WHAT THE TASK ASKS | Images should be left out, and everything else in the listing reproduced exactly.

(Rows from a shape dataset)
= = = = = = =

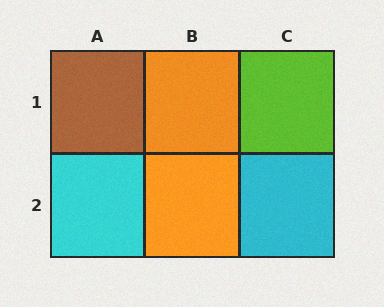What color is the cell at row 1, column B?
Orange.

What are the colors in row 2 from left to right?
Cyan, orange, cyan.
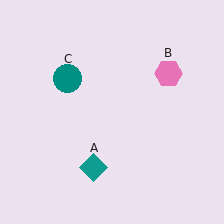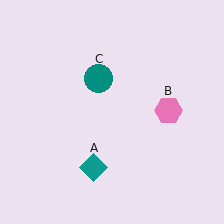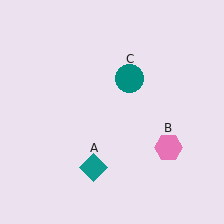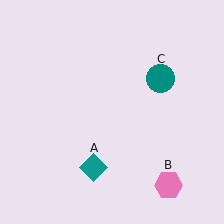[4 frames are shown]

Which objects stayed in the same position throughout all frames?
Teal diamond (object A) remained stationary.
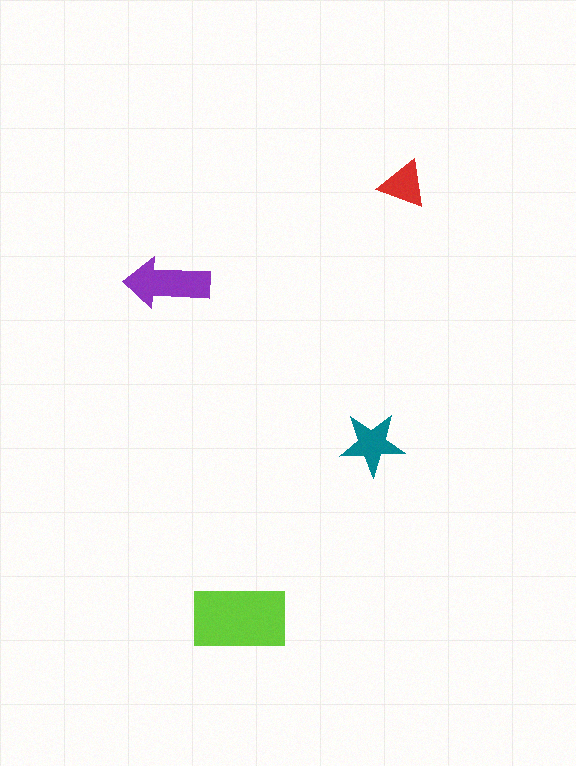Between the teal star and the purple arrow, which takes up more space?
The purple arrow.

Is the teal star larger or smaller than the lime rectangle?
Smaller.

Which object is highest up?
The red triangle is topmost.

= = = = = = =

FINISHED TASK |
What color is the cell at row 1, column B?
Orange.

What are the colors in row 2 from left to right?
Cyan, orange, cyan.
[4 frames are shown]

Which objects stayed in the same position throughout all frames?
Teal diamond (object A) remained stationary.
Between the teal star and the purple arrow, which takes up more space?
The purple arrow.

Is the teal star larger or smaller than the lime rectangle?
Smaller.

Which object is highest up?
The red triangle is topmost.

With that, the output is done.